### Set problem
Leave out the pictures and copy everything else below exactly.

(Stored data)
* * *

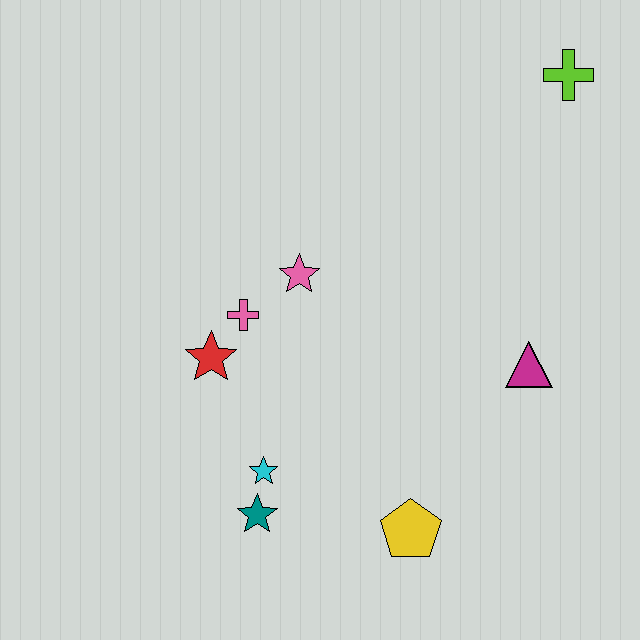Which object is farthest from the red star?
The lime cross is farthest from the red star.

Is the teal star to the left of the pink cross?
No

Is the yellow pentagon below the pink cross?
Yes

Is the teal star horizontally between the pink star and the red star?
Yes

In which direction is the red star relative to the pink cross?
The red star is below the pink cross.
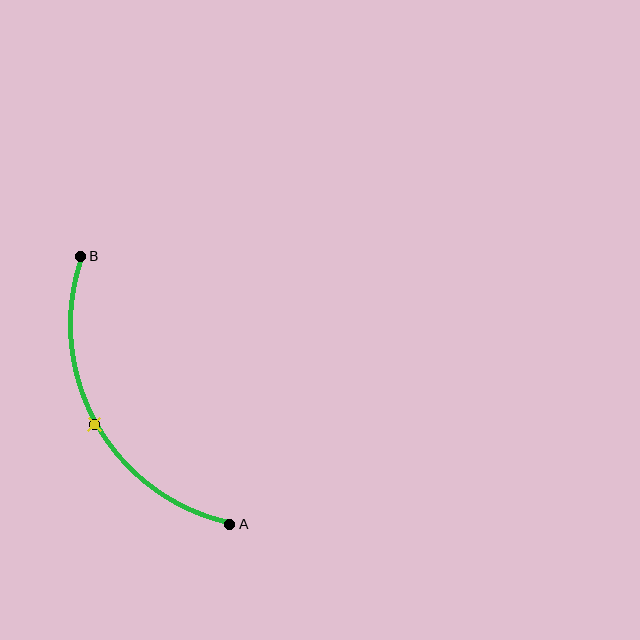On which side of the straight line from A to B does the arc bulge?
The arc bulges to the left of the straight line connecting A and B.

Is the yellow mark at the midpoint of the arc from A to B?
Yes. The yellow mark lies on the arc at equal arc-length from both A and B — it is the arc midpoint.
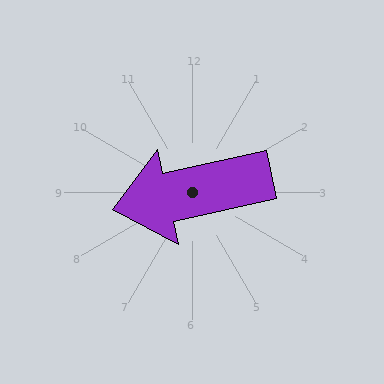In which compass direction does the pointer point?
West.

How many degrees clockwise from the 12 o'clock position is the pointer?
Approximately 258 degrees.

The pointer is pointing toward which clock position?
Roughly 9 o'clock.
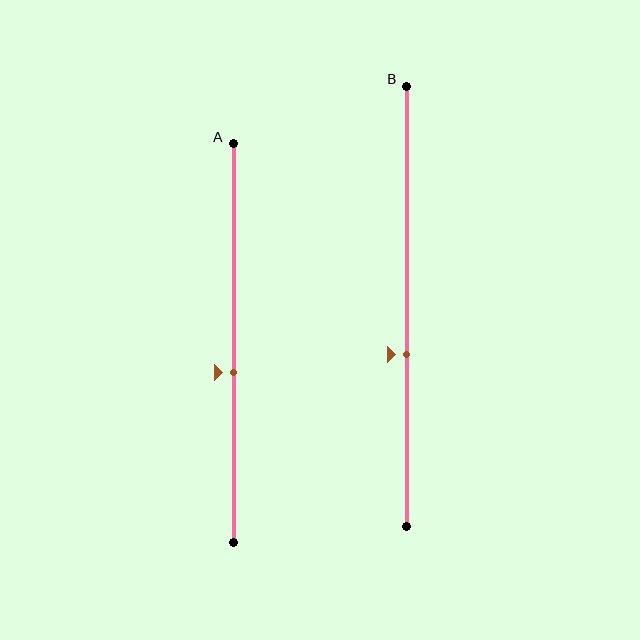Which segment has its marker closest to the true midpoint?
Segment A has its marker closest to the true midpoint.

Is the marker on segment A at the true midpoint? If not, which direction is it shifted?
No, the marker on segment A is shifted downward by about 7% of the segment length.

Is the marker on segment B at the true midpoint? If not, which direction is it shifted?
No, the marker on segment B is shifted downward by about 11% of the segment length.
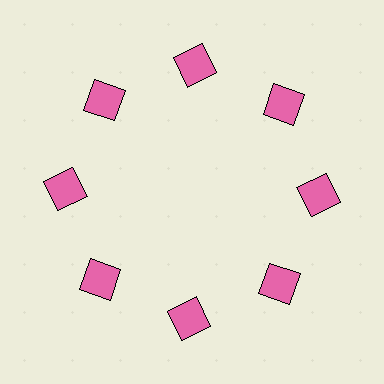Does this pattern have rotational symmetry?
Yes, this pattern has 8-fold rotational symmetry. It looks the same after rotating 45 degrees around the center.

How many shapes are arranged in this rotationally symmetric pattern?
There are 8 shapes, arranged in 8 groups of 1.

* * *

### Exercise answer
Which object is farthest from the red star?
The lime cross is farthest from the red star.

Is the teal star to the left of the pink cross?
No

Is the yellow pentagon below the pink cross?
Yes

Is the teal star horizontally between the pink star and the red star?
Yes

In which direction is the red star relative to the pink cross?
The red star is below the pink cross.
On which side of the straight line from A to B does the arc bulge?
The arc bulges to the left of the straight line connecting A and B.

Is the yellow mark at the midpoint of the arc from A to B?
Yes. The yellow mark lies on the arc at equal arc-length from both A and B — it is the arc midpoint.
In which compass direction does the pointer point?
West.

How many degrees clockwise from the 12 o'clock position is the pointer?
Approximately 258 degrees.

The pointer is pointing toward which clock position?
Roughly 9 o'clock.
Which segment has its marker closest to the true midpoint?
Segment A has its marker closest to the true midpoint.

Is the marker on segment A at the true midpoint? If not, which direction is it shifted?
No, the marker on segment A is shifted downward by about 7% of the segment length.

Is the marker on segment B at the true midpoint? If not, which direction is it shifted?
No, the marker on segment B is shifted downward by about 11% of the segment length.
Does this pattern have rotational symmetry?
Yes, this pattern has 8-fold rotational symmetry. It looks the same after rotating 45 degrees around the center.

How many shapes are arranged in this rotationally symmetric pattern?
There are 8 shapes, arranged in 8 groups of 1.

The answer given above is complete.